# Problem details
Everything in the listing below except the pictures should be reproduced exactly.

# Study material

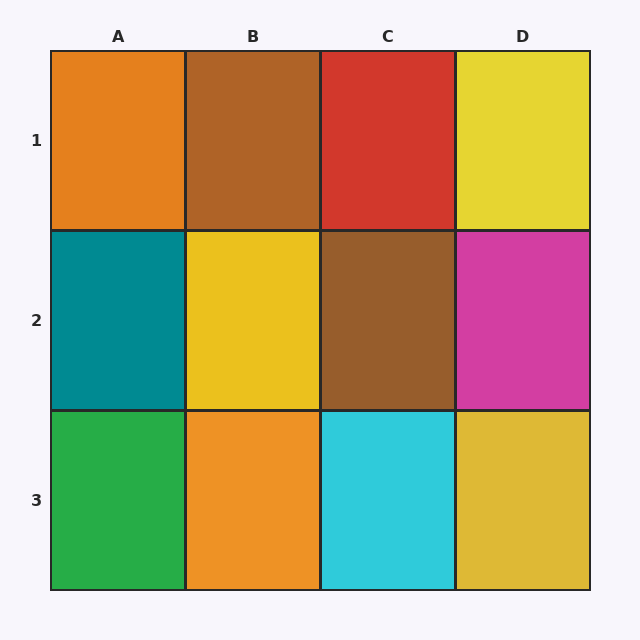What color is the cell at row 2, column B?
Yellow.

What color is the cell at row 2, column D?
Magenta.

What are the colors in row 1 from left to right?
Orange, brown, red, yellow.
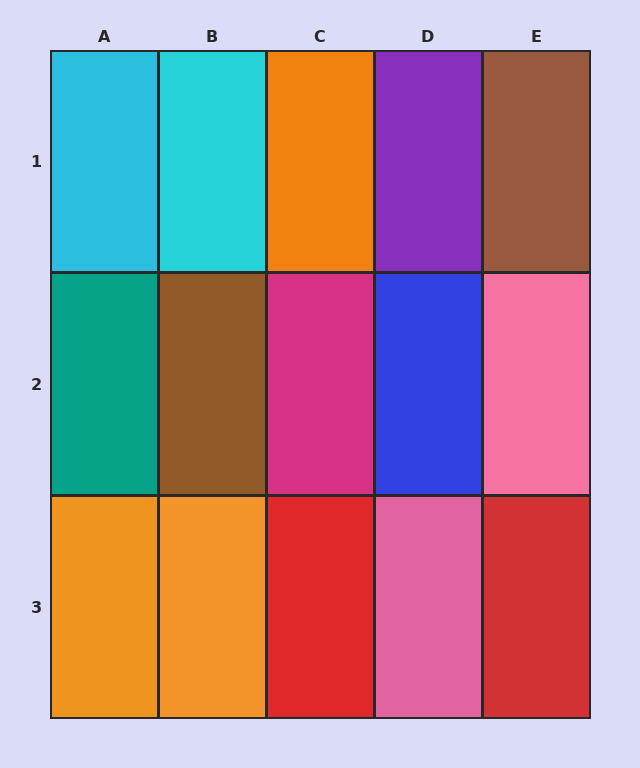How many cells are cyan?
2 cells are cyan.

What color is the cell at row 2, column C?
Magenta.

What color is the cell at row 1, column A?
Cyan.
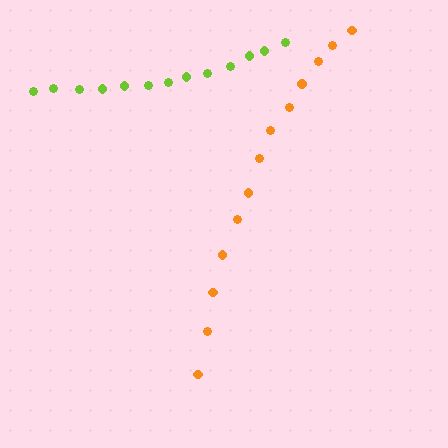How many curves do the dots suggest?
There are 2 distinct paths.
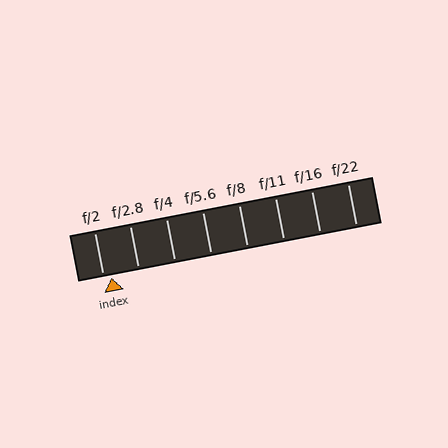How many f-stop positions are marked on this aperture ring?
There are 8 f-stop positions marked.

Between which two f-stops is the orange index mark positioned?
The index mark is between f/2 and f/2.8.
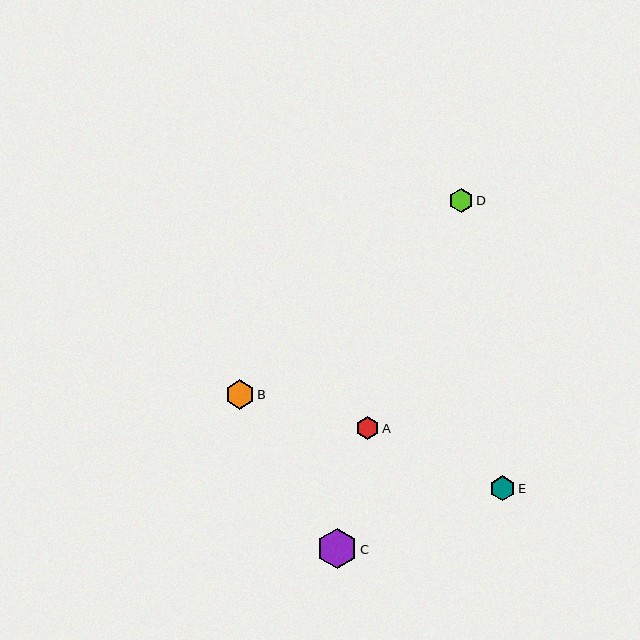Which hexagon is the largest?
Hexagon C is the largest with a size of approximately 41 pixels.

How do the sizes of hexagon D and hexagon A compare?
Hexagon D and hexagon A are approximately the same size.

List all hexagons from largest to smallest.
From largest to smallest: C, B, E, D, A.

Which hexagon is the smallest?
Hexagon A is the smallest with a size of approximately 23 pixels.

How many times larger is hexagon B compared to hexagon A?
Hexagon B is approximately 1.3 times the size of hexagon A.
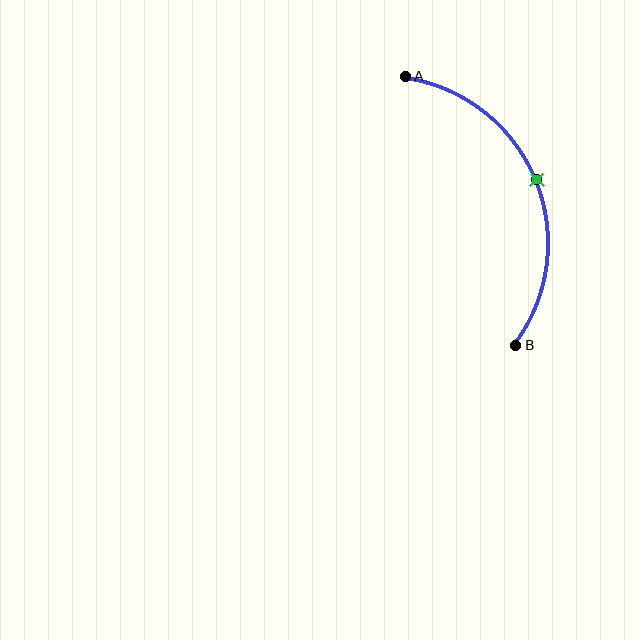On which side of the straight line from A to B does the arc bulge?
The arc bulges to the right of the straight line connecting A and B.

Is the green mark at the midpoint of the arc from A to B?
Yes. The green mark lies on the arc at equal arc-length from both A and B — it is the arc midpoint.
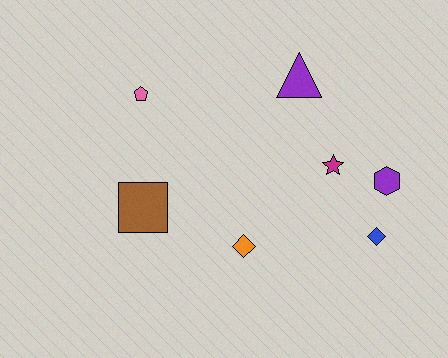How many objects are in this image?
There are 7 objects.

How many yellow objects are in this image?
There are no yellow objects.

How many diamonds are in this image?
There are 2 diamonds.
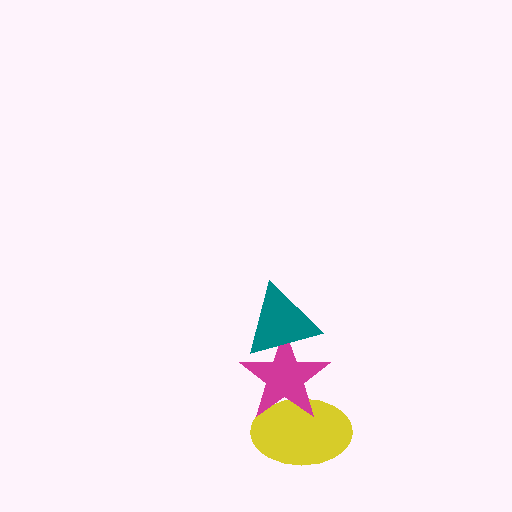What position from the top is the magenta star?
The magenta star is 2nd from the top.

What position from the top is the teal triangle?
The teal triangle is 1st from the top.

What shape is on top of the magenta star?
The teal triangle is on top of the magenta star.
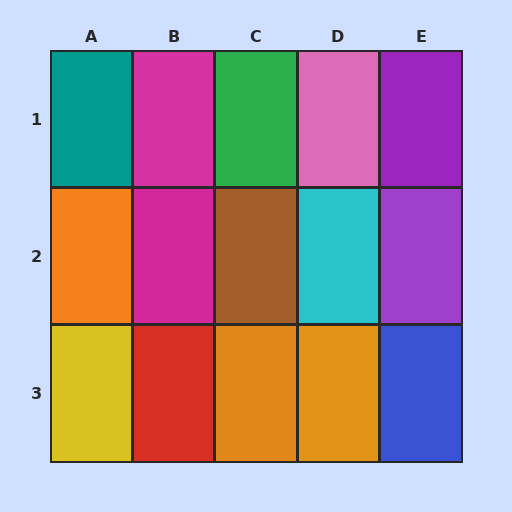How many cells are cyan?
1 cell is cyan.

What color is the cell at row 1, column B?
Magenta.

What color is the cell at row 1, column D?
Pink.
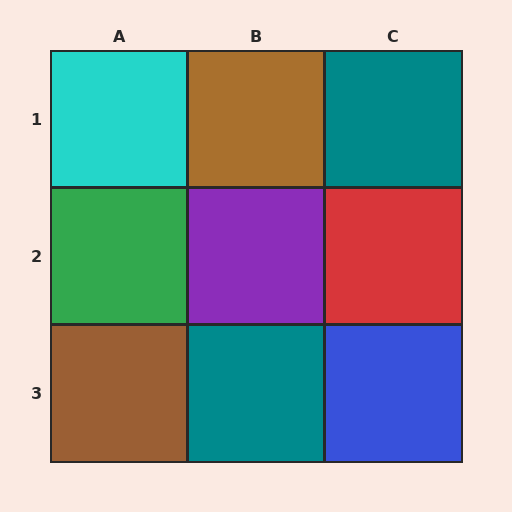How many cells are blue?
1 cell is blue.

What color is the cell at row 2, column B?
Purple.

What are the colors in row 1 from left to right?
Cyan, brown, teal.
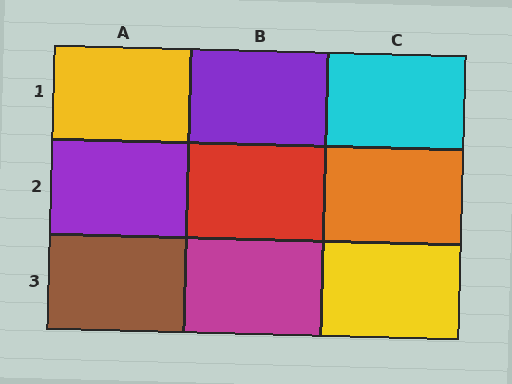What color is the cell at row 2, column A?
Purple.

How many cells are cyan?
1 cell is cyan.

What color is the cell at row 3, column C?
Yellow.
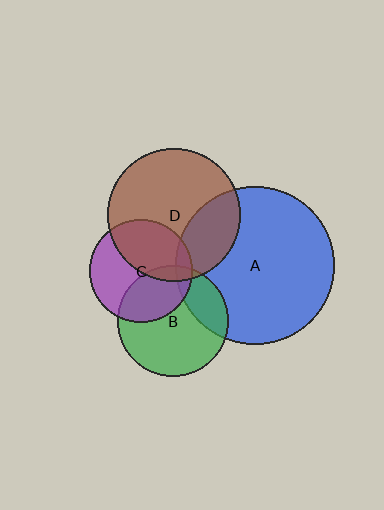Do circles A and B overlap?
Yes.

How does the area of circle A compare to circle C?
Approximately 2.4 times.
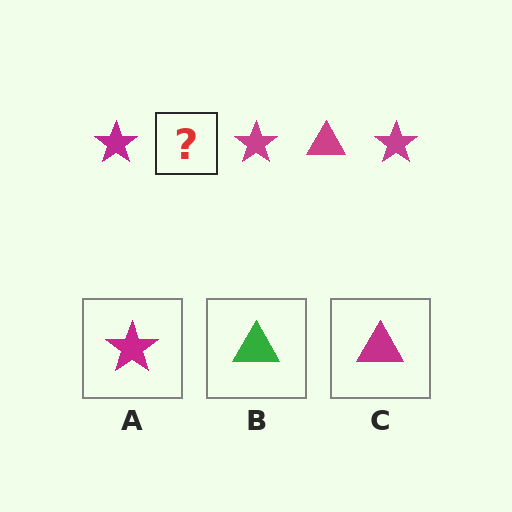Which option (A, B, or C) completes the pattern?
C.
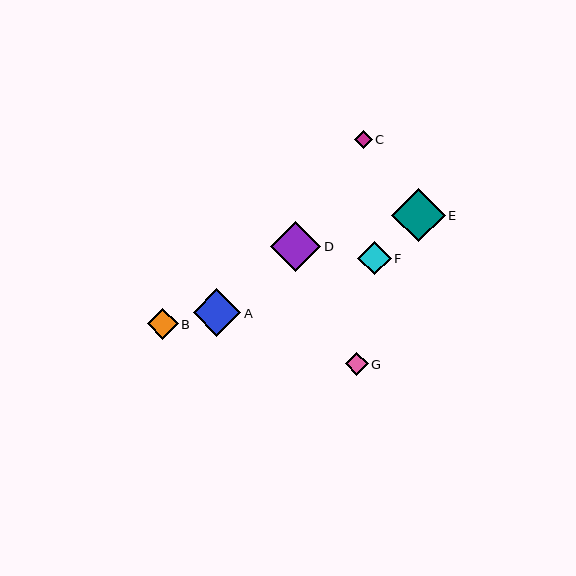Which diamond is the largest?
Diamond E is the largest with a size of approximately 54 pixels.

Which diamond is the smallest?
Diamond C is the smallest with a size of approximately 18 pixels.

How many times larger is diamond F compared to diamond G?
Diamond F is approximately 1.5 times the size of diamond G.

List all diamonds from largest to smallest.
From largest to smallest: E, D, A, F, B, G, C.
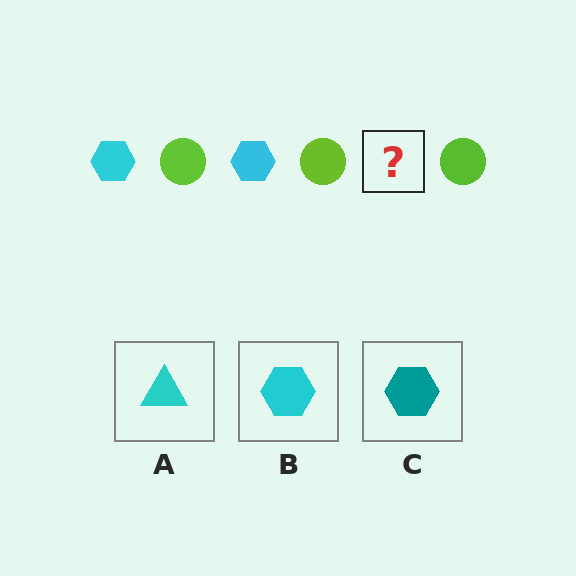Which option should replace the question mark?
Option B.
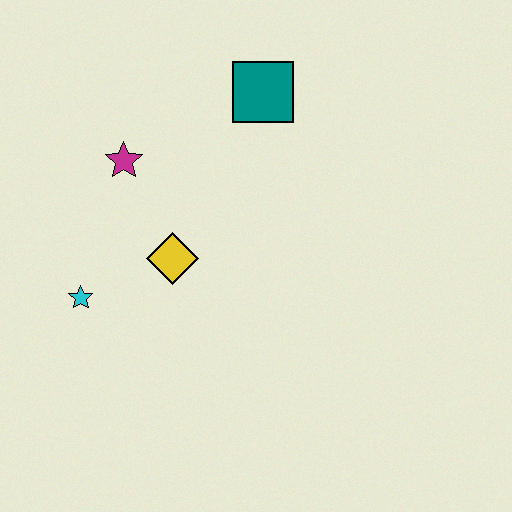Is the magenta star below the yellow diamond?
No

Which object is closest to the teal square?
The magenta star is closest to the teal square.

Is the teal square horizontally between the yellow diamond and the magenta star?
No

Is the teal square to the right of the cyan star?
Yes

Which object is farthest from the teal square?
The cyan star is farthest from the teal square.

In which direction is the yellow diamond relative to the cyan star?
The yellow diamond is to the right of the cyan star.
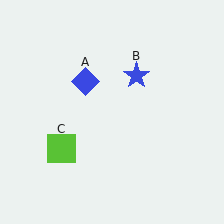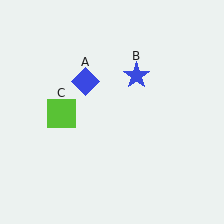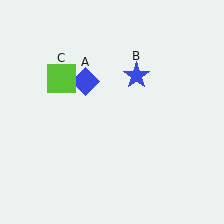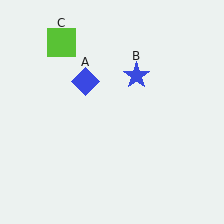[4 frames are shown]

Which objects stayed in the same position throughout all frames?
Blue diamond (object A) and blue star (object B) remained stationary.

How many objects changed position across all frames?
1 object changed position: lime square (object C).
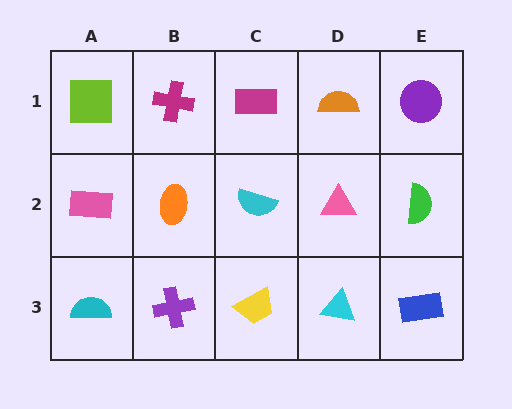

# Exercise result
What color is the cell at row 2, column B?
Yellow.

What color is the cell at row 2, column D?
Magenta.

What are the colors in row 1 from left to right?
Orange, brown, red, yellow.
How many cells are cyan?
2 cells are cyan.

What color is the cell at row 2, column C?
Magenta.

What color is the cell at row 1, column A?
Cyan.
How many curves do the dots suggest?
There are 2 distinct paths.
How many f-stop positions are marked on this aperture ring?
There are 8 f-stop positions marked.

Between which two f-stops is the orange index mark positioned?
The index mark is between f/2 and f/2.8.
Which hexagon is the largest?
Hexagon C is the largest with a size of approximately 41 pixels.

How do the sizes of hexagon D and hexagon A compare?
Hexagon D and hexagon A are approximately the same size.

List all hexagons from largest to smallest.
From largest to smallest: C, B, E, D, A.

Which hexagon is the smallest?
Hexagon A is the smallest with a size of approximately 23 pixels.

How many times larger is hexagon B compared to hexagon A?
Hexagon B is approximately 1.3 times the size of hexagon A.
On which side of the straight line from A to B does the arc bulge?
The arc bulges to the right of the straight line connecting A and B.

Is the green mark at the midpoint of the arc from A to B?
Yes. The green mark lies on the arc at equal arc-length from both A and B — it is the arc midpoint.
How many objects are in this image?
There are 7 objects.

How many yellow objects are in this image?
There are no yellow objects.

How many diamonds are in this image?
There are 2 diamonds.
What position from the top is the magenta star?
The magenta star is 2nd from the top.

What position from the top is the teal triangle?
The teal triangle is 1st from the top.

What shape is on top of the magenta star?
The teal triangle is on top of the magenta star.
How many cells are cyan?
1 cell is cyan.

What color is the cell at row 1, column B?
Magenta.

What color is the cell at row 1, column D?
Pink.
How many cells are blue?
1 cell is blue.

What color is the cell at row 2, column B?
Purple.

What are the colors in row 1 from left to right?
Cyan, brown, teal.
What color is the cell at row 2, column A?
Purple.

How many cells are cyan?
1 cell is cyan.

What color is the cell at row 3, column C?
Yellow.
Do circles A and B overlap?
Yes.

How does the area of circle A compare to circle C?
Approximately 2.4 times.
Which option (A, B, or C) completes the pattern?
C.
Which diamond is the largest?
Diamond E is the largest with a size of approximately 54 pixels.

Which diamond is the smallest?
Diamond C is the smallest with a size of approximately 18 pixels.

How many times larger is diamond F compared to diamond G?
Diamond F is approximately 1.5 times the size of diamond G.

List all diamonds from largest to smallest.
From largest to smallest: E, D, A, F, B, G, C.
Which option should replace the question mark?
Option B.
Is the magenta star below the yellow diamond?
No

Which object is closest to the teal square?
The magenta star is closest to the teal square.

Is the teal square horizontally between the yellow diamond and the magenta star?
No

Is the teal square to the right of the cyan star?
Yes

Which object is farthest from the teal square?
The cyan star is farthest from the teal square.

In which direction is the yellow diamond relative to the cyan star?
The yellow diamond is to the right of the cyan star.
[4 frames are shown]

Which objects stayed in the same position throughout all frames?
Blue diamond (object A) and blue star (object B) remained stationary.

How many objects changed position across all frames?
1 object changed position: lime square (object C).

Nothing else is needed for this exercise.